> **Challenge**:
Omit every image, and transcribe the remaining entries exactly as given.

**** Recorded information

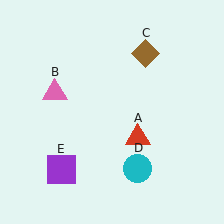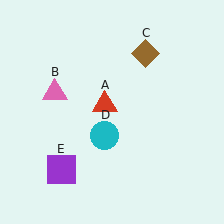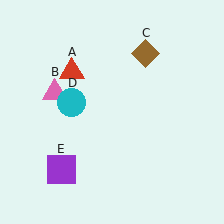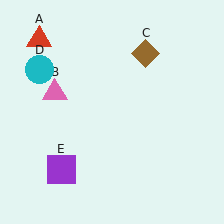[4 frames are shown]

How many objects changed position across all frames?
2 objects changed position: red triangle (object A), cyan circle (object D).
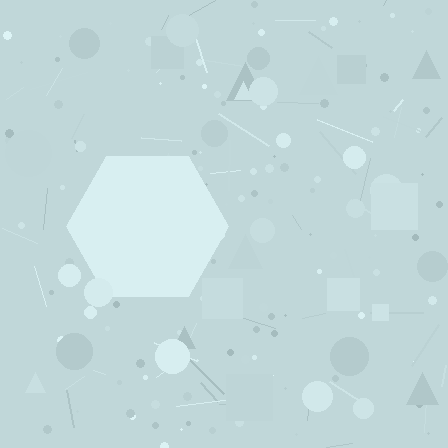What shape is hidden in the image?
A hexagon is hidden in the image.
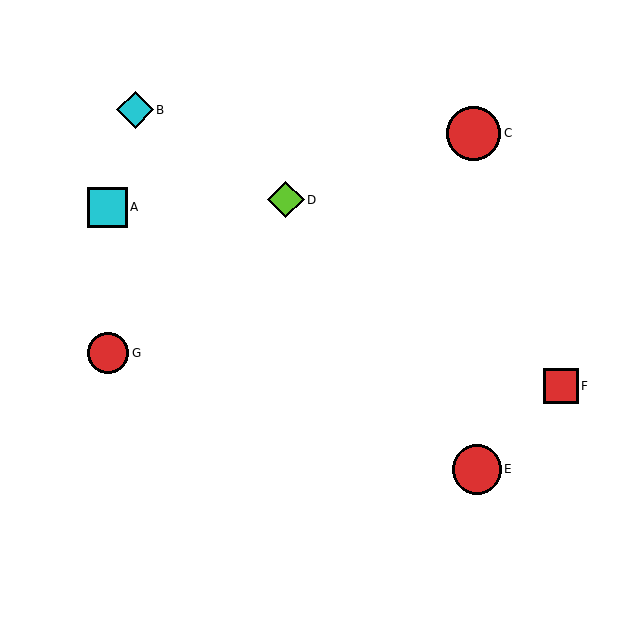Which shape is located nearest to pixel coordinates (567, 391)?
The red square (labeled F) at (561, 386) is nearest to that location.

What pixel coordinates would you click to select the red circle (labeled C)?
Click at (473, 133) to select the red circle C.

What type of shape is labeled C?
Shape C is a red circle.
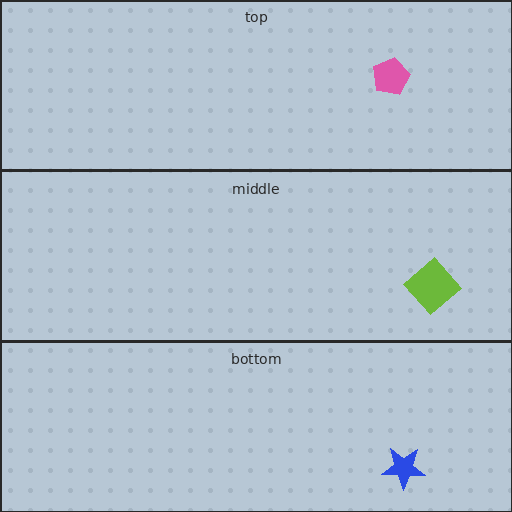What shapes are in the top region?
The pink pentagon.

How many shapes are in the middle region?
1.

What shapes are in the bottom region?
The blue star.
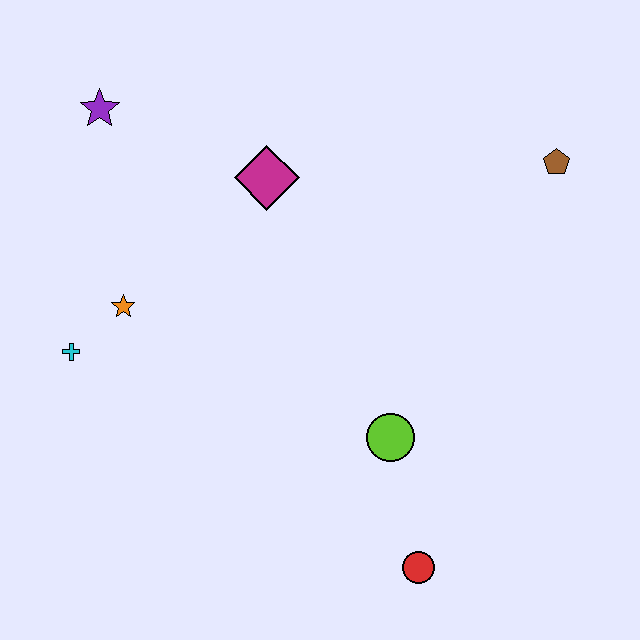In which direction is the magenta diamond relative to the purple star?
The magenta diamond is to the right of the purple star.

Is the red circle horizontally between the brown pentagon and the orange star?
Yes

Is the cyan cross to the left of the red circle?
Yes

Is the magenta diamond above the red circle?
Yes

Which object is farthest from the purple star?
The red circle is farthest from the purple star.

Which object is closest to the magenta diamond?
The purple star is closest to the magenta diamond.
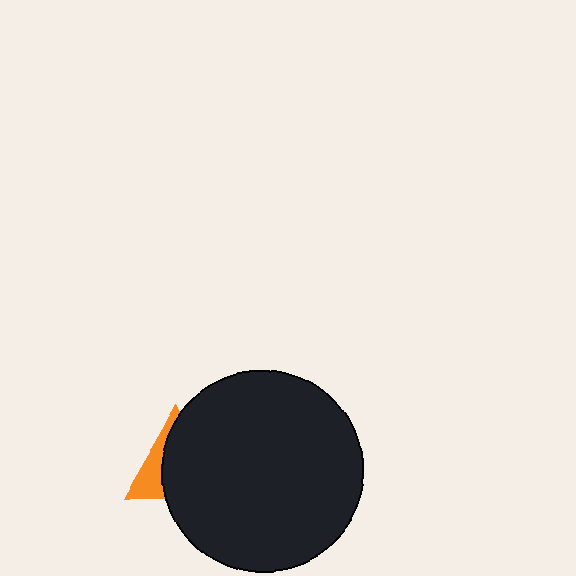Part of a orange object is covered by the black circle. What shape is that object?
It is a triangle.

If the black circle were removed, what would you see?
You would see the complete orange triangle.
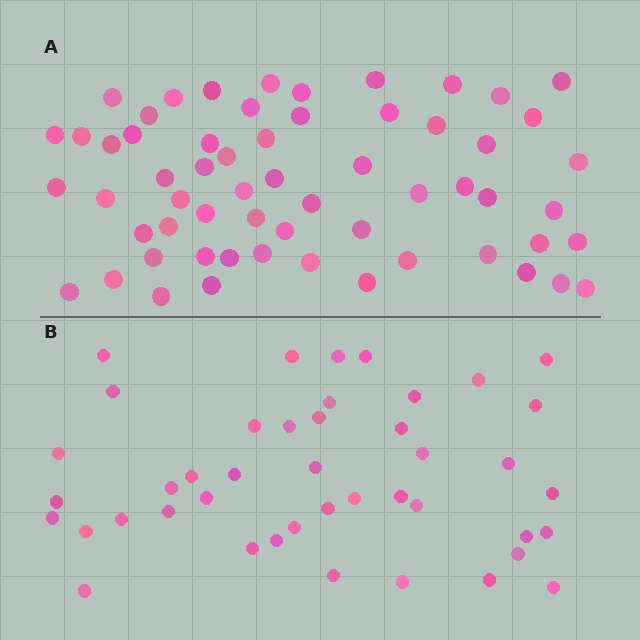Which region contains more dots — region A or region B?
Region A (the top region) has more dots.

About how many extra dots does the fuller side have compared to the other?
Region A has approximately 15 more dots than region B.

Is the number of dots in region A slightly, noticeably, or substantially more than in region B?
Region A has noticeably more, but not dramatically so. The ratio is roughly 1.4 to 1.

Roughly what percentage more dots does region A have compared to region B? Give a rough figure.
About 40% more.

********

> **Result for this task**:
[4 frames are shown]

How many objects changed position across all frames?
2 objects changed position: red triangle (object A), cyan circle (object D).
What shape is hidden in the image?
A hexagon is hidden in the image.
Which shape is located nearest to pixel coordinates (567, 391)?
The red square (labeled F) at (561, 386) is nearest to that location.

What pixel coordinates would you click to select the red circle (labeled C)?
Click at (473, 133) to select the red circle C.

What type of shape is labeled C?
Shape C is a red circle.
What shapes are in the top region?
The pink pentagon.

How many shapes are in the middle region?
1.

What shapes are in the bottom region?
The blue star.
In which direction is the magenta diamond relative to the purple star?
The magenta diamond is to the right of the purple star.

Is the red circle horizontally between the brown pentagon and the orange star?
Yes

Is the cyan cross to the left of the red circle?
Yes

Is the magenta diamond above the red circle?
Yes

Which object is farthest from the purple star?
The red circle is farthest from the purple star.

Which object is closest to the magenta diamond?
The purple star is closest to the magenta diamond.
Part of a orange object is covered by the black circle. What shape is that object?
It is a triangle.

If the black circle were removed, what would you see?
You would see the complete orange triangle.
Which region contains more dots — region A or region B?
Region A (the top region) has more dots.

About how many extra dots does the fuller side have compared to the other?
Region A has approximately 15 more dots than region B.

Is the number of dots in region A slightly, noticeably, or substantially more than in region B?
Region A has noticeably more, but not dramatically so. The ratio is roughly 1.4 to 1.

Roughly what percentage more dots does region A have compared to region B? Give a rough figure.
About 40% more.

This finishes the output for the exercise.